◆ EXERCISE
Pictures in the data below are not part of the copy; transcribe everything else exactly.

◆ DATASET
======

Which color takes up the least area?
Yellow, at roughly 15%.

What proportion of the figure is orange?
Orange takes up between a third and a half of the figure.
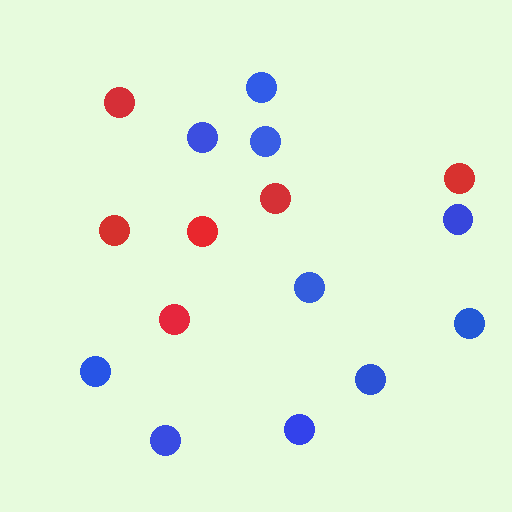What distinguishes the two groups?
There are 2 groups: one group of red circles (6) and one group of blue circles (10).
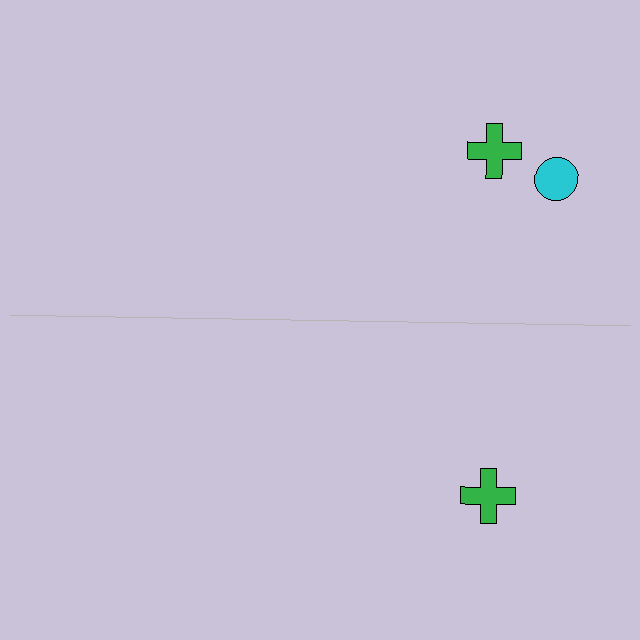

======

◆ REPLY TO THE TASK
Which color takes up the least area?
Yellow, at roughly 15%.

What proportion of the figure is orange?
Orange takes up between a third and a half of the figure.
What distinguishes the two groups?
There are 2 groups: one group of red circles (6) and one group of blue circles (10).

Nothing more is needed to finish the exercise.